» STATED GOAL
Output every line of the material exactly, omitting images.

» AVAILABLE RECORDS
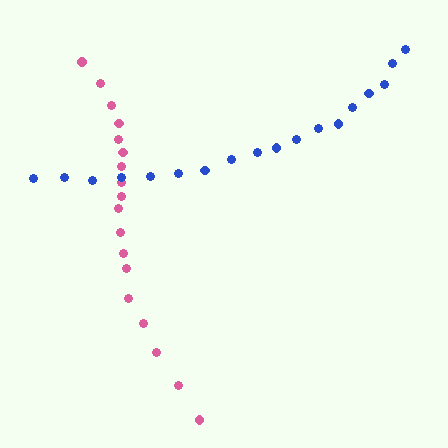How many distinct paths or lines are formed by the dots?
There are 2 distinct paths.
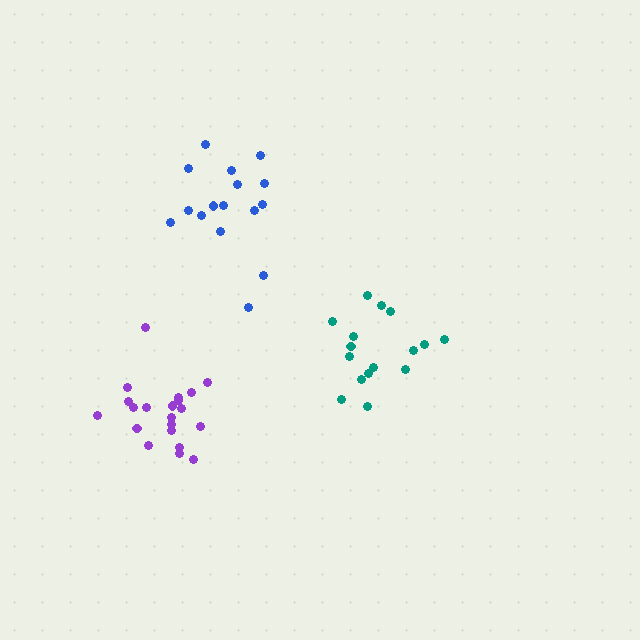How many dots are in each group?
Group 1: 21 dots, Group 2: 16 dots, Group 3: 16 dots (53 total).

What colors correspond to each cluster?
The clusters are colored: purple, blue, teal.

» ANSWER TO THIS TASK
How many distinct paths or lines are formed by the dots?
There are 2 distinct paths.
How many dots are in each group?
Group 1: 21 dots, Group 2: 16 dots, Group 3: 16 dots (53 total).

What colors correspond to each cluster?
The clusters are colored: purple, blue, teal.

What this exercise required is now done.